§ **Given task**:
Reproduce the listing word for word, leaving every picture behind.

** start Records for this task **

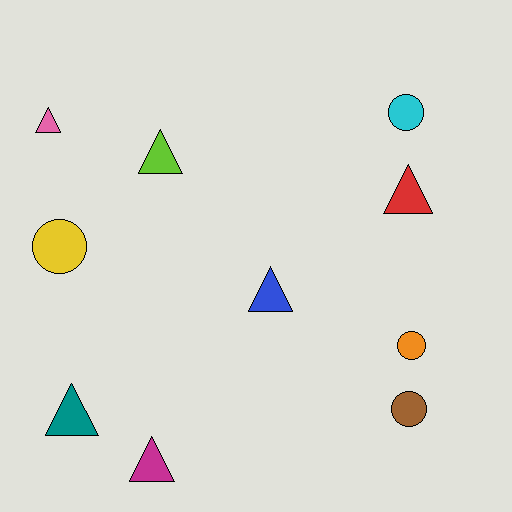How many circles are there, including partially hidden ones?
There are 4 circles.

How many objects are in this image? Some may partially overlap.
There are 10 objects.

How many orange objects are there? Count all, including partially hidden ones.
There is 1 orange object.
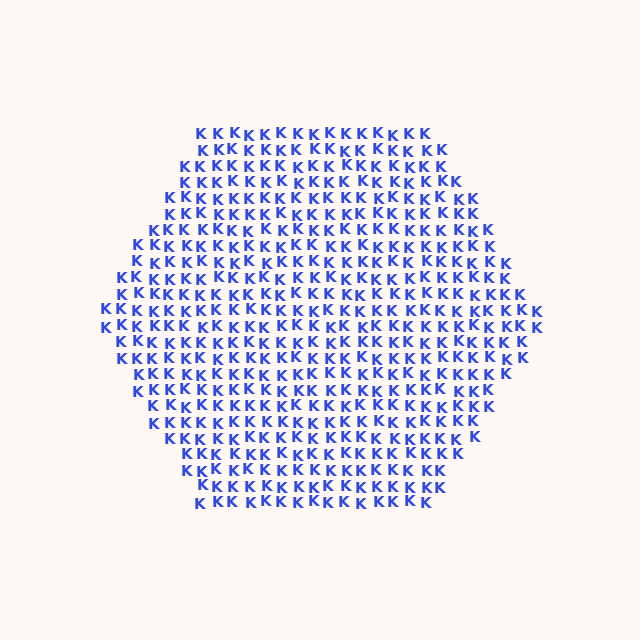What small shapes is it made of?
It is made of small letter K's.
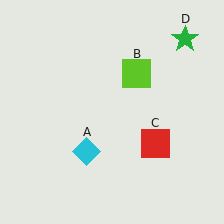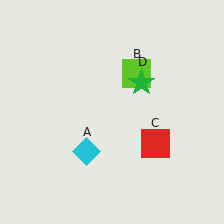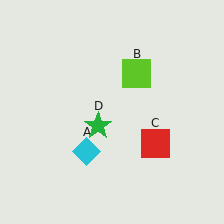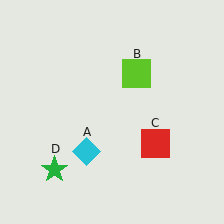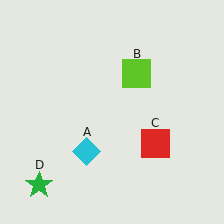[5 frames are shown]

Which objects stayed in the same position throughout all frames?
Cyan diamond (object A) and lime square (object B) and red square (object C) remained stationary.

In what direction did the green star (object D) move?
The green star (object D) moved down and to the left.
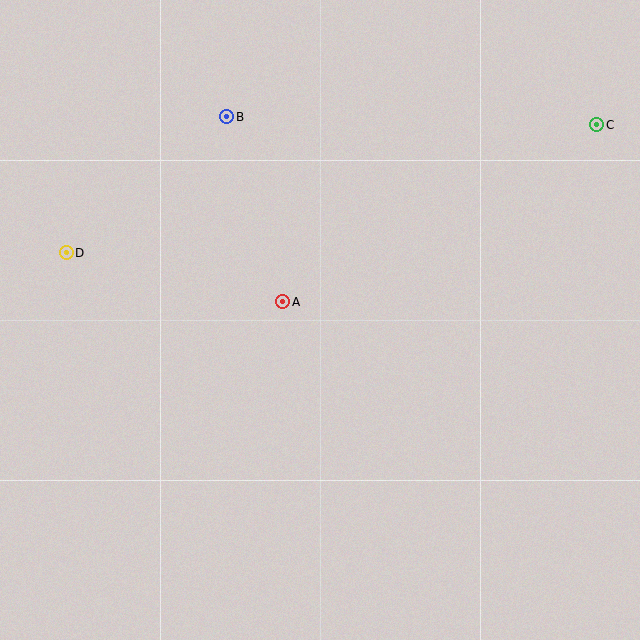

** end Records for this task **

§ **Task response**:
How many circles are there, including partially hidden ones?
There are 4 circles.

How many objects are in this image? Some may partially overlap.
There are 10 objects.

How many orange objects are there? Count all, including partially hidden ones.
There is 1 orange object.
What small shapes is it made of?
It is made of small letter K's.
[5 frames are shown]

Which objects stayed in the same position throughout all frames?
Cyan diamond (object A) and lime square (object B) and red square (object C) remained stationary.

In what direction did the green star (object D) move?
The green star (object D) moved down and to the left.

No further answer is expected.